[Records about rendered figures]
^^^^^^^^

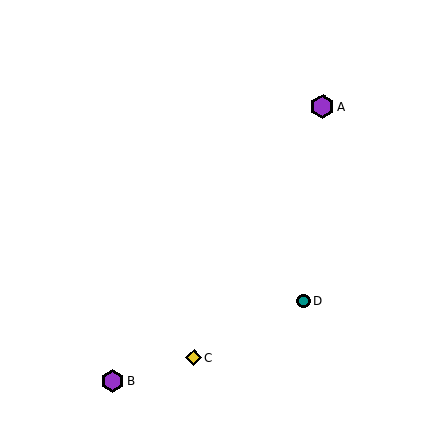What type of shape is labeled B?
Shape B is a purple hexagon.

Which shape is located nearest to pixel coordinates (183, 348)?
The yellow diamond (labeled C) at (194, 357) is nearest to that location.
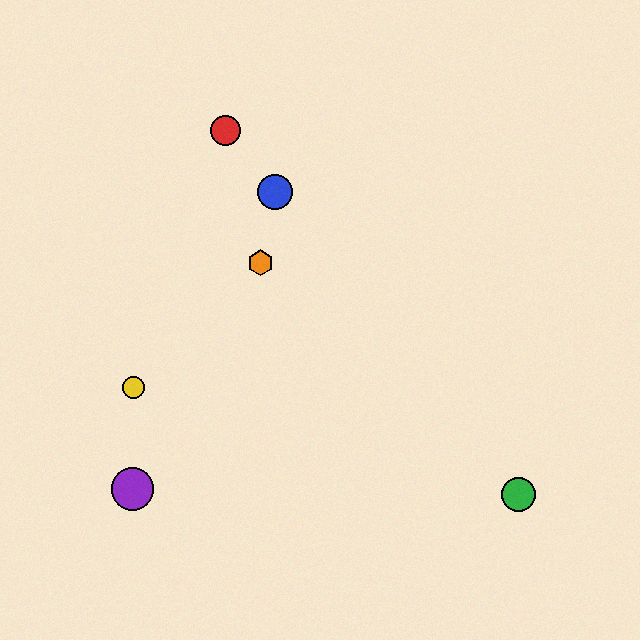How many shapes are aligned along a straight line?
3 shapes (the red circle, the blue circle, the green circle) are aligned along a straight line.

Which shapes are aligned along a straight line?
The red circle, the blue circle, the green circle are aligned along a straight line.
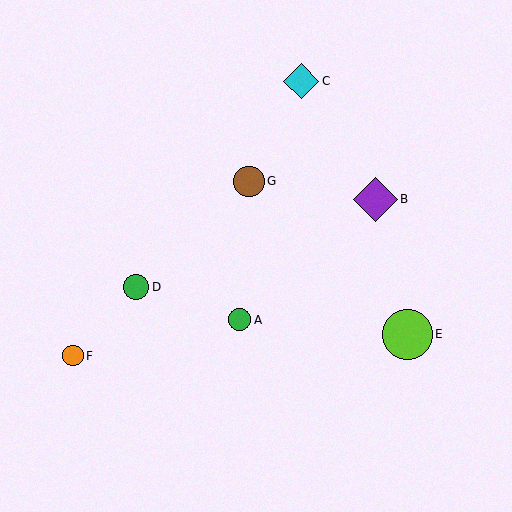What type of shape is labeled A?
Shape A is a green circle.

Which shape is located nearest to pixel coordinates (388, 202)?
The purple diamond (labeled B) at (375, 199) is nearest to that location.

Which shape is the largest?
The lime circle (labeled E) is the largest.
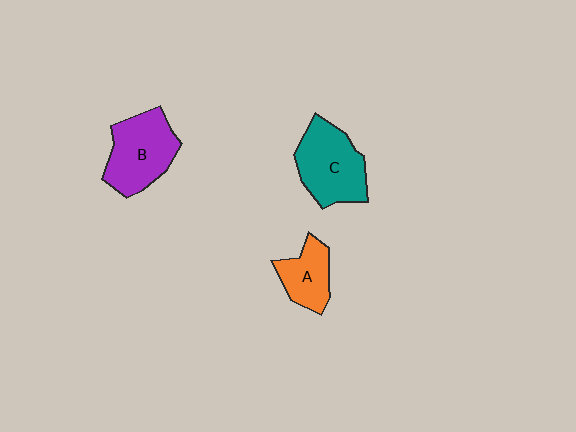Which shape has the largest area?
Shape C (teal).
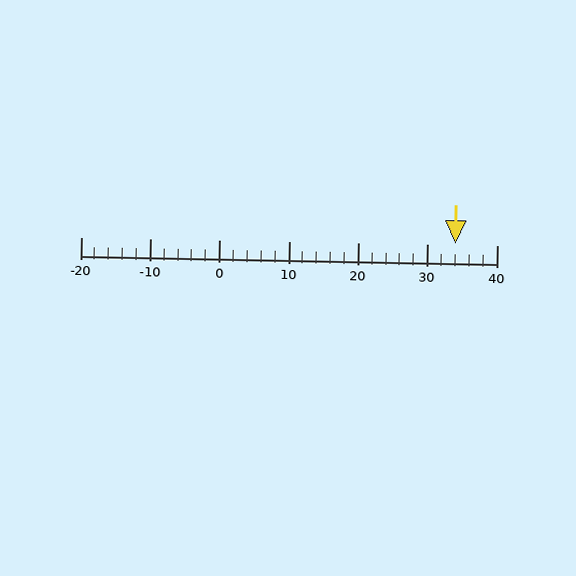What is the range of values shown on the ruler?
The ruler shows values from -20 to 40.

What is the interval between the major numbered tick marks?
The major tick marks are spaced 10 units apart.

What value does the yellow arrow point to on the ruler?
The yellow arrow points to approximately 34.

^^^^^^^^

[INSTRUCTIONS FOR THE TASK]
Omit any images, then output the listing exactly.

[SOLUTION BELOW]
What type of shape is labeled B?
Shape B is a purple hexagon.

Which shape is located nearest to pixel coordinates (183, 348)?
The yellow diamond (labeled C) at (194, 357) is nearest to that location.
How many shapes are aligned along a straight line?
3 shapes (the red circle, the blue circle, the green circle) are aligned along a straight line.

Which shapes are aligned along a straight line?
The red circle, the blue circle, the green circle are aligned along a straight line.
What type of shape is labeled A?
Shape A is a green circle.

Which shape is located nearest to pixel coordinates (388, 202)?
The purple diamond (labeled B) at (375, 199) is nearest to that location.

Which shape is the largest?
The lime circle (labeled E) is the largest.
Which shape has the largest area?
Shape C (teal).
What is the range of values shown on the ruler?
The ruler shows values from -20 to 40.

What is the interval between the major numbered tick marks?
The major tick marks are spaced 10 units apart.

What value does the yellow arrow point to on the ruler?
The yellow arrow points to approximately 34.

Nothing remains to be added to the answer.